##### RECORDS PROVIDED

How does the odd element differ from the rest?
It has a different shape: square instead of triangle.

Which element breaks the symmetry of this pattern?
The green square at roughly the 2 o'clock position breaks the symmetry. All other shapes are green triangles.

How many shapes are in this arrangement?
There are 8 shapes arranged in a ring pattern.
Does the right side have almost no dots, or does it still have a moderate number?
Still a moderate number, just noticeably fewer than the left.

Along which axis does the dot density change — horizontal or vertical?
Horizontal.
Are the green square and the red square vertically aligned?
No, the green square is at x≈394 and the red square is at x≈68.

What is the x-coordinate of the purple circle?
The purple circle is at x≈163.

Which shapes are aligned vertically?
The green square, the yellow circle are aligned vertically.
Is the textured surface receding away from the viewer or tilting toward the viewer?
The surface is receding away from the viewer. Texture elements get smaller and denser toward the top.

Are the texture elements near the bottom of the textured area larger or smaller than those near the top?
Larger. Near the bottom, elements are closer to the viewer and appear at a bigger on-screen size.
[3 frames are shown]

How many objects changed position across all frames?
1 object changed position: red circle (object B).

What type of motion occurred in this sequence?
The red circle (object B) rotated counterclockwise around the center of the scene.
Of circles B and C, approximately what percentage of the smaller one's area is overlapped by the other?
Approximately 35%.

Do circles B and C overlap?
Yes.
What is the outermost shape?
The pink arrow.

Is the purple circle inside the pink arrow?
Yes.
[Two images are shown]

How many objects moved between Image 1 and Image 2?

##########
##### RECORDS PROVIDED

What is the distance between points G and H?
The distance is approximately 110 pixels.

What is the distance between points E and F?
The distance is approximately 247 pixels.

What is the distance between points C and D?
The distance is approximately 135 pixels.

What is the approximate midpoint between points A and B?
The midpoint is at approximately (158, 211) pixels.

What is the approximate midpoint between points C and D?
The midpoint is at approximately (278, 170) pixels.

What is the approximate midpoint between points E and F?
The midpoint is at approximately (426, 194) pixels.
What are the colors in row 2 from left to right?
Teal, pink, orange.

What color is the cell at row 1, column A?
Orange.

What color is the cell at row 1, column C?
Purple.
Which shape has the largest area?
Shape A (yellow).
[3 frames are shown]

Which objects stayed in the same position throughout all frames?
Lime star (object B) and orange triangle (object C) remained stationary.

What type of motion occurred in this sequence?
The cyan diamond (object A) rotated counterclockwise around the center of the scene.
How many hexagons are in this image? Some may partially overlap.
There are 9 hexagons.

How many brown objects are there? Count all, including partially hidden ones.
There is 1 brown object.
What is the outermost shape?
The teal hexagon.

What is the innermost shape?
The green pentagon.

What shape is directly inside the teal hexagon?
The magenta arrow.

##########
##### RECORDS PROVIDED

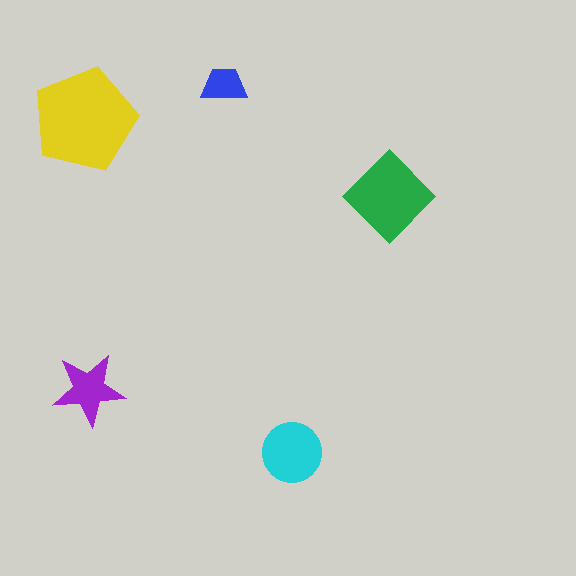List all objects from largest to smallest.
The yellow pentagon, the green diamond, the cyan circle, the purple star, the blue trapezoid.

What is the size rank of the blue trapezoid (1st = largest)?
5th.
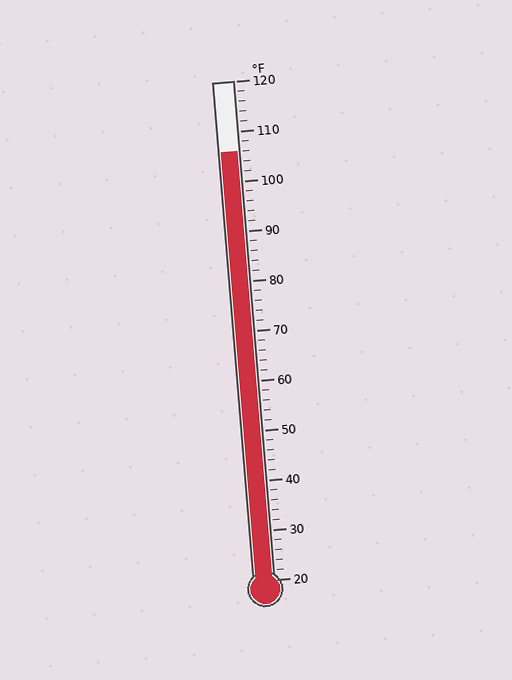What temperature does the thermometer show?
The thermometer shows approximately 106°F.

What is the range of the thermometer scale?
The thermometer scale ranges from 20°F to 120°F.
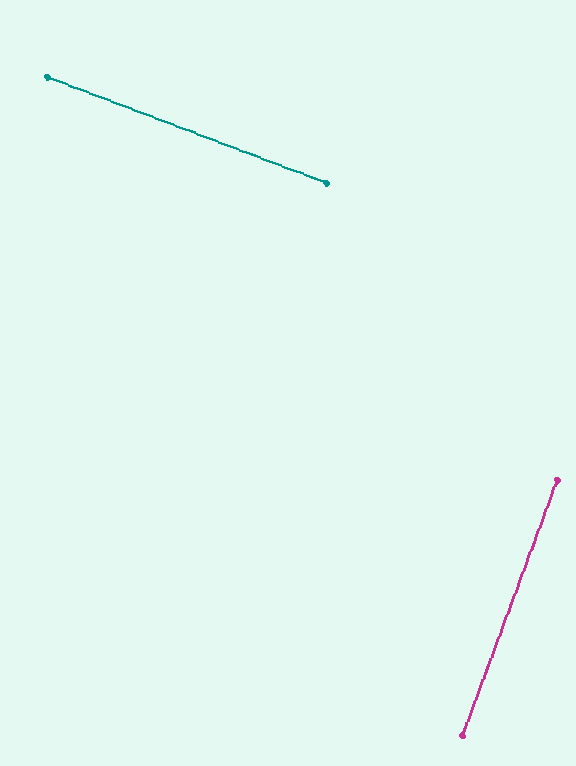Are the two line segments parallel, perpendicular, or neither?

##########

Go back over the listing above and copy exactly the lines that begin at the line with "What is the x-coordinate" and stop after the line with "How many objects moved"; leave out every other line.

What is the x-coordinate of the purple circle?
The purple circle is at x≈163.

Which shapes are aligned vertically?
The green square, the yellow circle are aligned vertically.
Is the textured surface receding away from the viewer or tilting toward the viewer?
The surface is receding away from the viewer. Texture elements get smaller and denser toward the top.

Are the texture elements near the bottom of the textured area larger or smaller than those near the top?
Larger. Near the bottom, elements are closer to the viewer and appear at a bigger on-screen size.
[3 frames are shown]

How many objects changed position across all frames?
1 object changed position: red circle (object B).

What type of motion occurred in this sequence?
The red circle (object B) rotated counterclockwise around the center of the scene.
Of circles B and C, approximately what percentage of the smaller one's area is overlapped by the other?
Approximately 35%.

Do circles B and C overlap?
Yes.
What is the outermost shape?
The pink arrow.

Is the purple circle inside the pink arrow?
Yes.
[Two images are shown]

How many objects moved between Image 1 and Image 2?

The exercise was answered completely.